CHALLENGE: Write out every entry exactly as given, but omit the pictures.

DATASET:
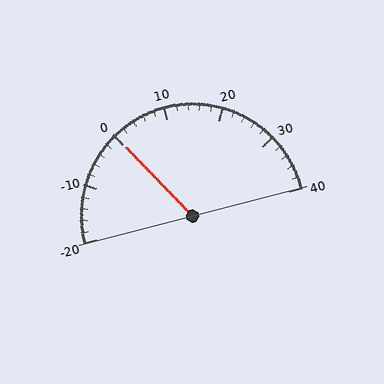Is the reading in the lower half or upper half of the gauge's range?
The reading is in the lower half of the range (-20 to 40).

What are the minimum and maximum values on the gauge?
The gauge ranges from -20 to 40.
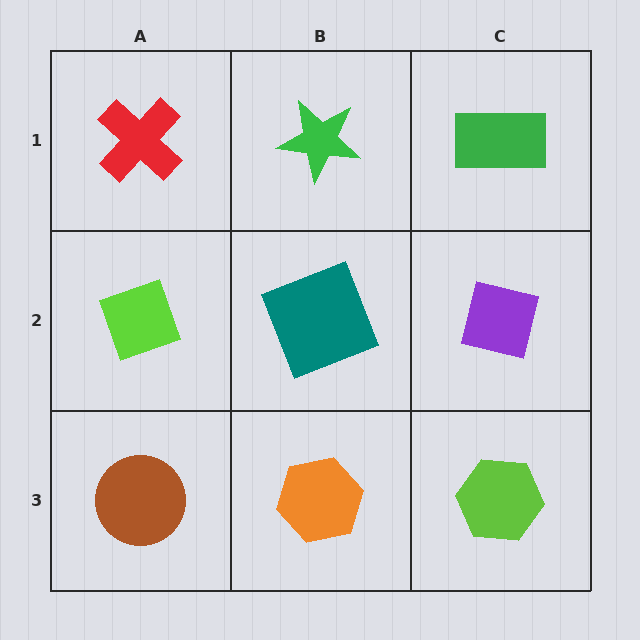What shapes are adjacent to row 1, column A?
A lime diamond (row 2, column A), a green star (row 1, column B).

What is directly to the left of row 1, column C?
A green star.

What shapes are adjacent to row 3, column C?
A purple square (row 2, column C), an orange hexagon (row 3, column B).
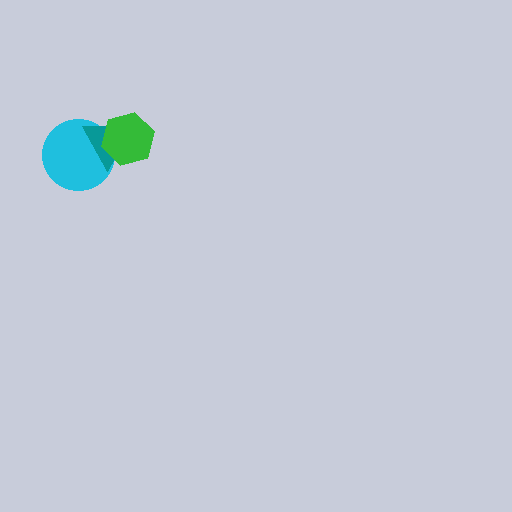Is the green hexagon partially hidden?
No, no other shape covers it.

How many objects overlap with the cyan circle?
2 objects overlap with the cyan circle.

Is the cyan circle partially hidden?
Yes, it is partially covered by another shape.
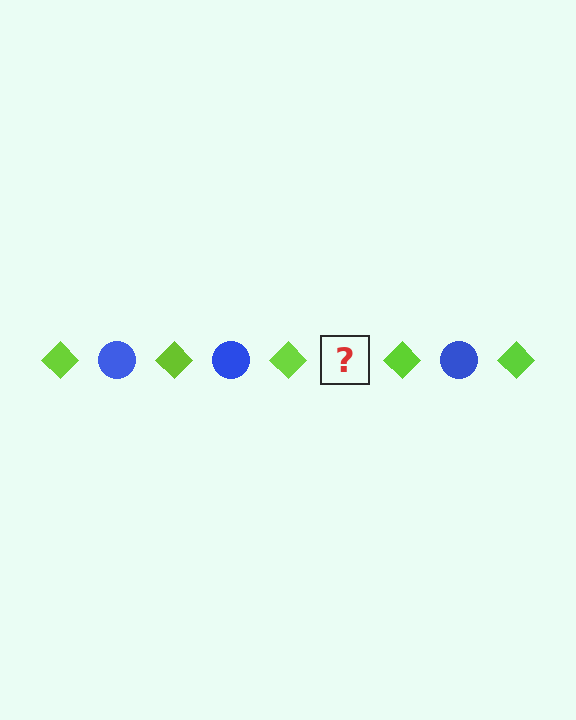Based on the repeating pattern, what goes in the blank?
The blank should be a blue circle.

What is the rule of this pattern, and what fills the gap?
The rule is that the pattern alternates between lime diamond and blue circle. The gap should be filled with a blue circle.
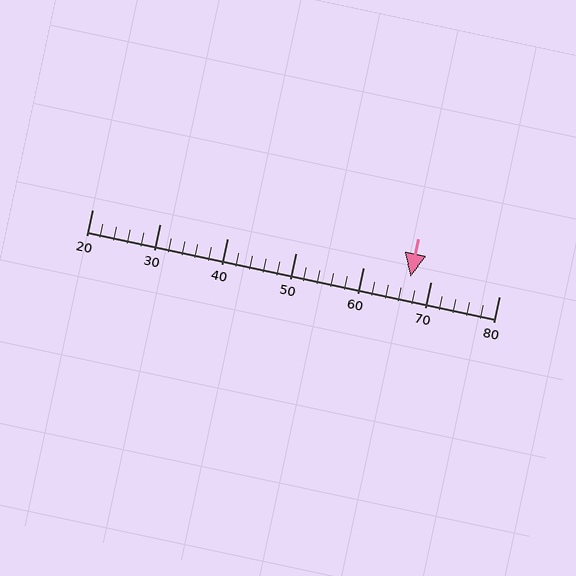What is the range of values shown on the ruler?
The ruler shows values from 20 to 80.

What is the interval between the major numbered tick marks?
The major tick marks are spaced 10 units apart.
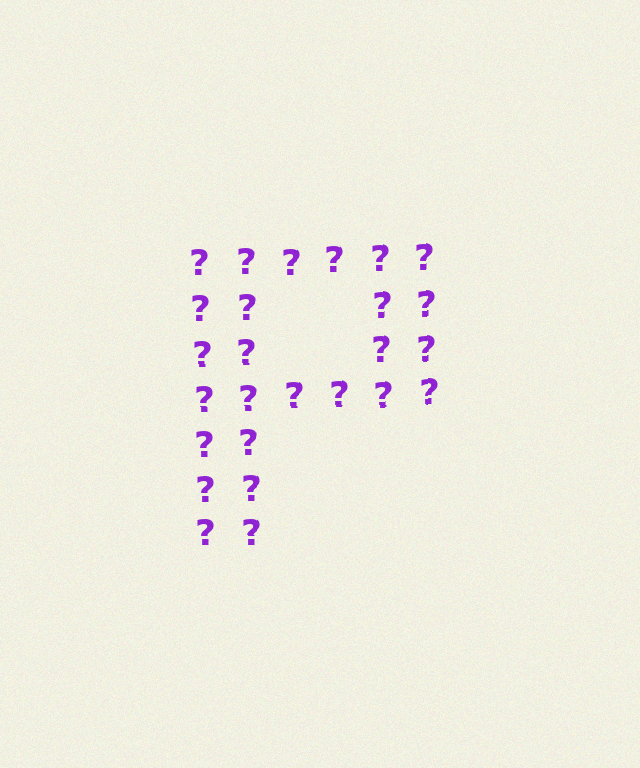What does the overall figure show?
The overall figure shows the letter P.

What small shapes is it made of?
It is made of small question marks.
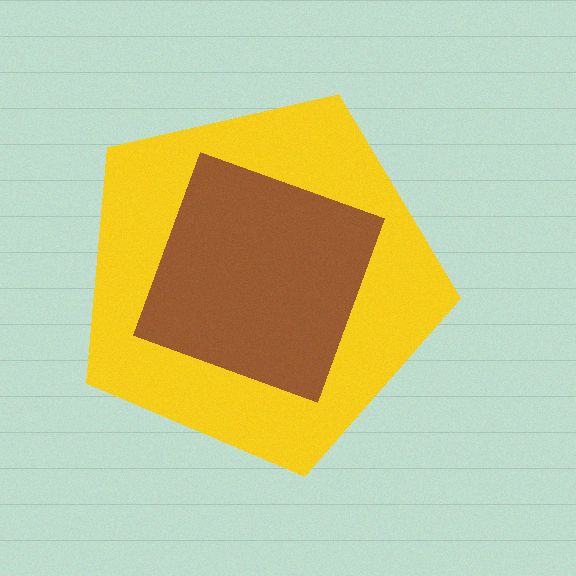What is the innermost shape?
The brown diamond.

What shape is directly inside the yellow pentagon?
The brown diamond.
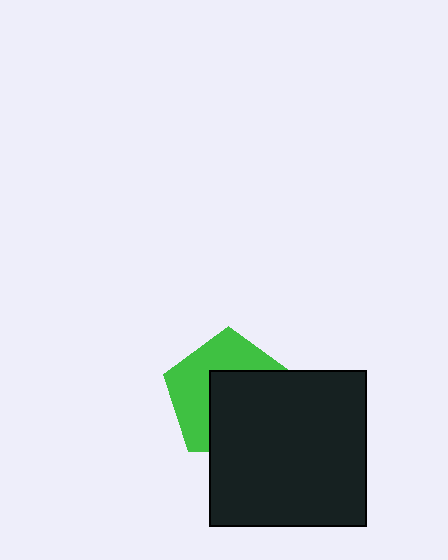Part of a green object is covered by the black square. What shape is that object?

RESULT FOR THIS EXERCISE:
Is the reading in the lower half or upper half of the gauge's range?
The reading is in the lower half of the range (-20 to 40).

What are the minimum and maximum values on the gauge?
The gauge ranges from -20 to 40.
What shapes are adjacent to row 1, column A?
A lime diamond (row 2, column A), a green star (row 1, column B).

What is directly to the left of row 1, column C?
A green star.

What shapes are adjacent to row 3, column C?
A purple square (row 2, column C), an orange hexagon (row 3, column B).
Is the green hexagon partially hidden?
No, no other shape covers it.

How many objects overlap with the cyan circle?
2 objects overlap with the cyan circle.

Is the cyan circle partially hidden?
Yes, it is partially covered by another shape.
Based on the repeating pattern, what goes in the blank?
The blank should be a blue circle.

What is the rule of this pattern, and what fills the gap?
The rule is that the pattern alternates between lime diamond and blue circle. The gap should be filled with a blue circle.
What is the range of values shown on the ruler?
The ruler shows values from 20 to 80.

What is the interval between the major numbered tick marks?
The major tick marks are spaced 10 units apart.
What does the overall figure show?
The overall figure shows the letter P.

What small shapes is it made of?
It is made of small question marks.
What is the innermost shape?
The brown diamond.

What shape is directly inside the yellow pentagon?
The brown diamond.
Part of a green object is covered by the black square. What shape is that object?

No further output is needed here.